| Material for this task |
####

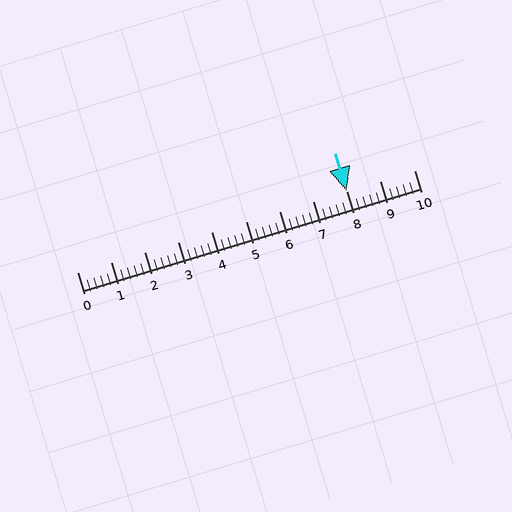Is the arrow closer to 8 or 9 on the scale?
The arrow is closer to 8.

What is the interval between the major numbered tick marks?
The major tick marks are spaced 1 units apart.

####

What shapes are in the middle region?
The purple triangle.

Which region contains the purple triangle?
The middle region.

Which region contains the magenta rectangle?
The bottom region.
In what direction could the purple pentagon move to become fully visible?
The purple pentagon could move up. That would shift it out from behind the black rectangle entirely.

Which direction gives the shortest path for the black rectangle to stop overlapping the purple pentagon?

####

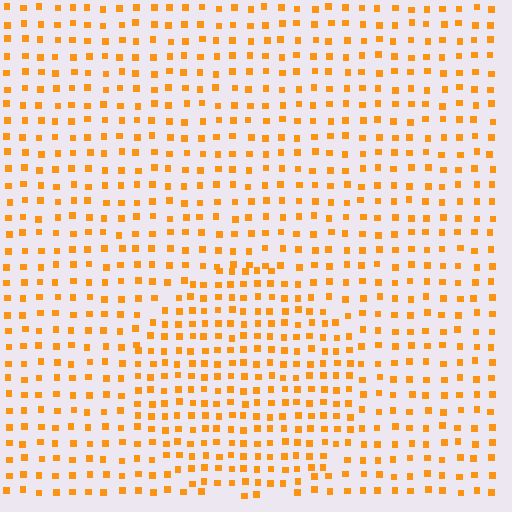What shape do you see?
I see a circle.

####

| Aim |
Quote nothing but the lines that run from the line containing "In what direction" through the line containing "Which direction gives", keeping both of them word for word.

| Exercise result |
In what direction could the purple pentagon move to become fully visible?
The purple pentagon could move up. That would shift it out from behind the black rectangle entirely.

Which direction gives the shortest path for the black rectangle to stop overlapping the purple pentagon?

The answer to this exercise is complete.